YOUR INSTRUCTIONS: Quote, exactly, the line holding "What is the approximate distance in pixels between points B" and all lines after it to the end of the records below. Exclude pictures.

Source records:
·····

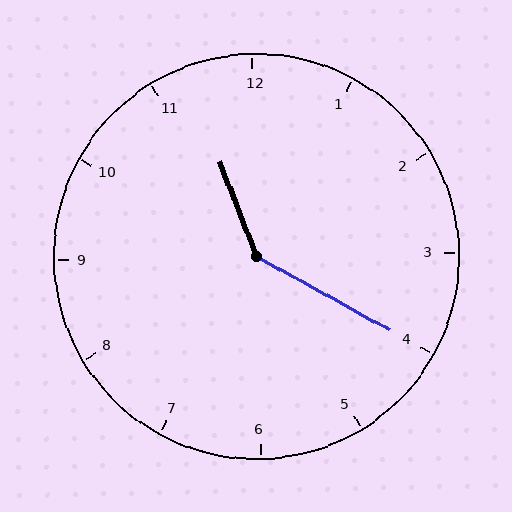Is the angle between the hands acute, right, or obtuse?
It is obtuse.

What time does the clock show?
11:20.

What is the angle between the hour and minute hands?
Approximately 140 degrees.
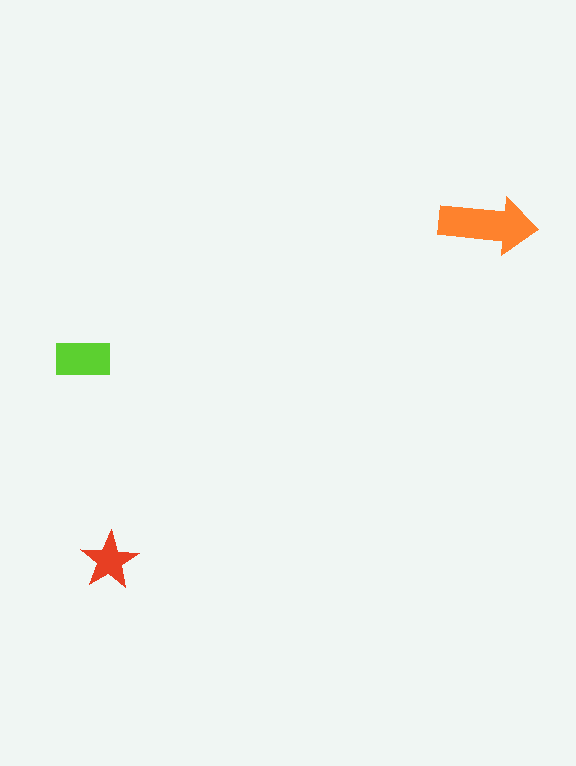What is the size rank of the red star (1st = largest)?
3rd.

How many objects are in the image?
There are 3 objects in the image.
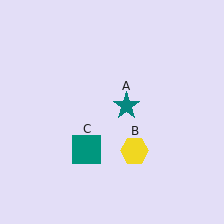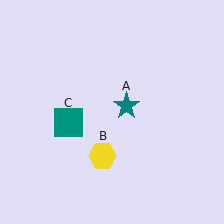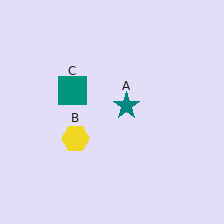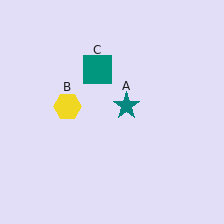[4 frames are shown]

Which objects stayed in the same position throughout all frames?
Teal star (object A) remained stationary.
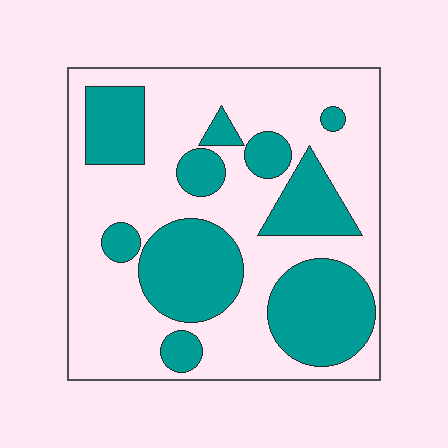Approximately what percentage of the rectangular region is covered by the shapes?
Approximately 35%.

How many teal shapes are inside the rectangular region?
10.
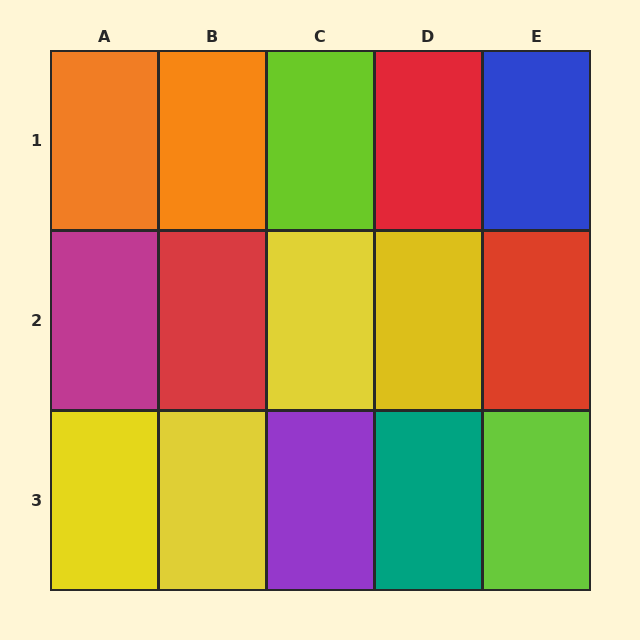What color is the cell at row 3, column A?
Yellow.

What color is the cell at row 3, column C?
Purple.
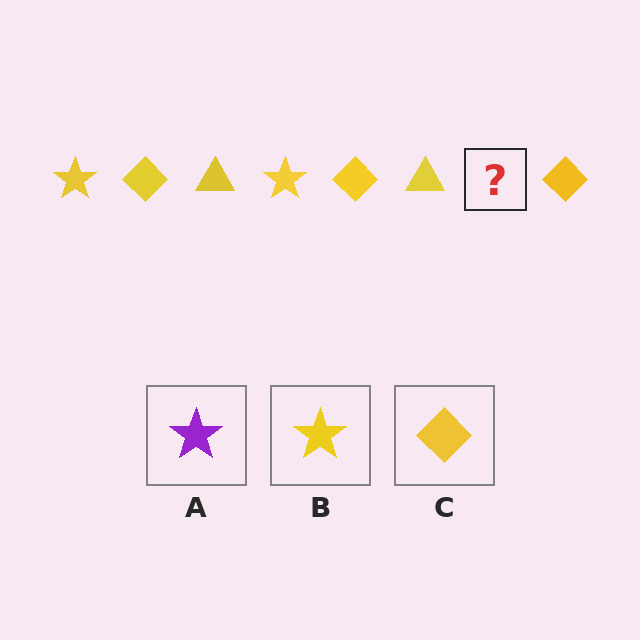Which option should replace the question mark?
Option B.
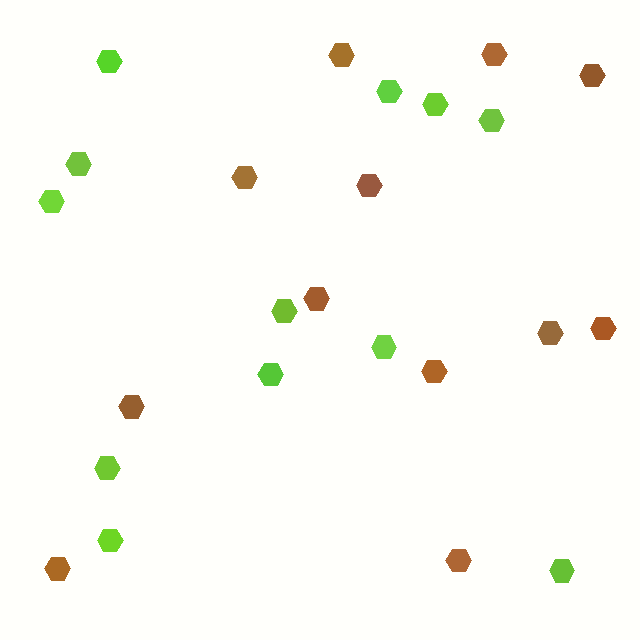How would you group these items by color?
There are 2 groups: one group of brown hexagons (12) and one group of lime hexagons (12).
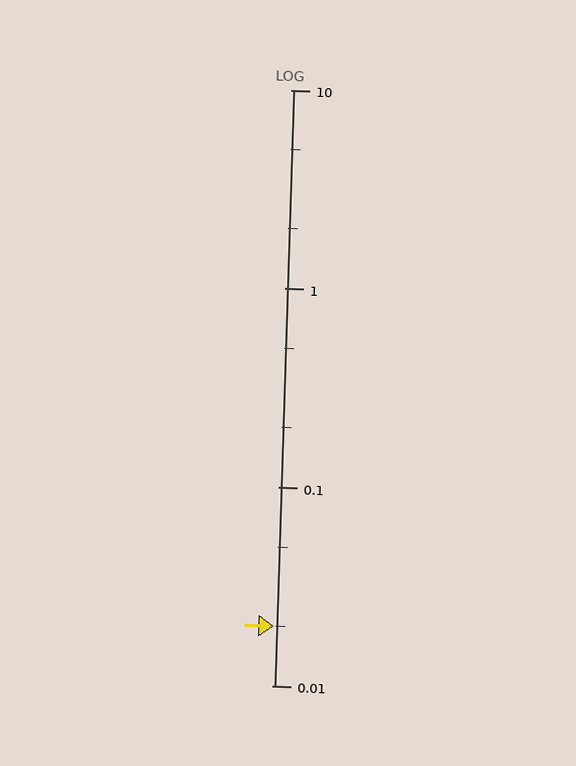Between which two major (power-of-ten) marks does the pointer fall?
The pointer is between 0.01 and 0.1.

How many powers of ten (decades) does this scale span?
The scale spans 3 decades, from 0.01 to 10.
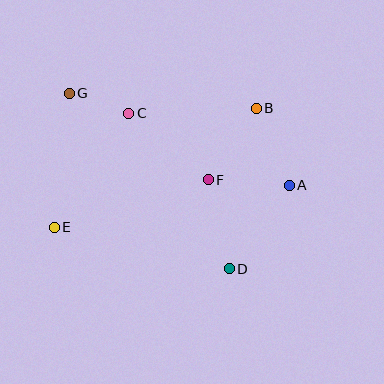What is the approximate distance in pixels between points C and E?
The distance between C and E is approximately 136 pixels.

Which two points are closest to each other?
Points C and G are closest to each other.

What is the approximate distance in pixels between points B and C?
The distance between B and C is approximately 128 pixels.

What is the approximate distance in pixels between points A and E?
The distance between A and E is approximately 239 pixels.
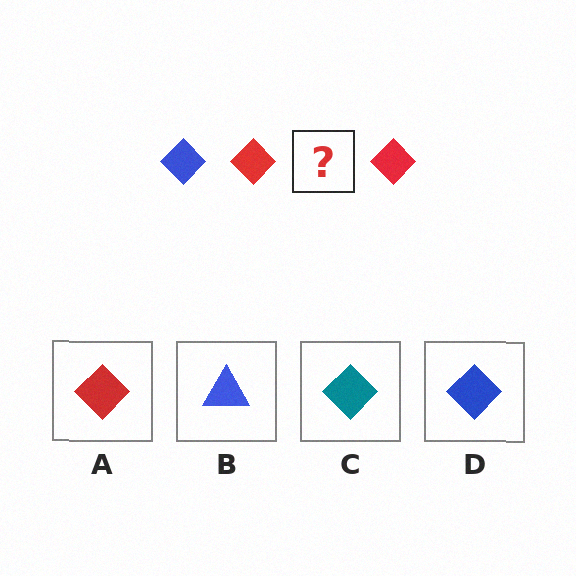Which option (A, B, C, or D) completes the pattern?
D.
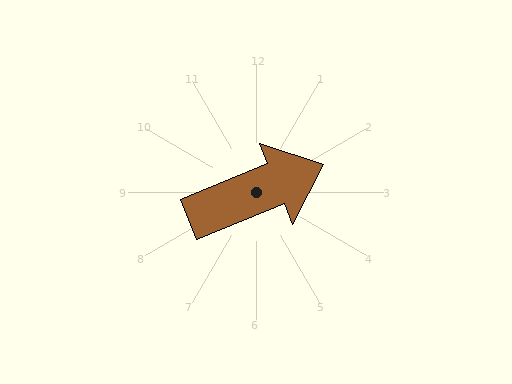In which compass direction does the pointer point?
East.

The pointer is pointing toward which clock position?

·····

FULL SOLUTION:
What is the approximate distance in pixels between points B and C?
The distance between B and C is approximately 128 pixels.

What is the approximate distance in pixels between points A and E?
The distance between A and E is approximately 239 pixels.
Which option (A, B, C, or D) completes the pattern?
D.
In which compass direction does the pointer point?
East.

The pointer is pointing toward which clock position?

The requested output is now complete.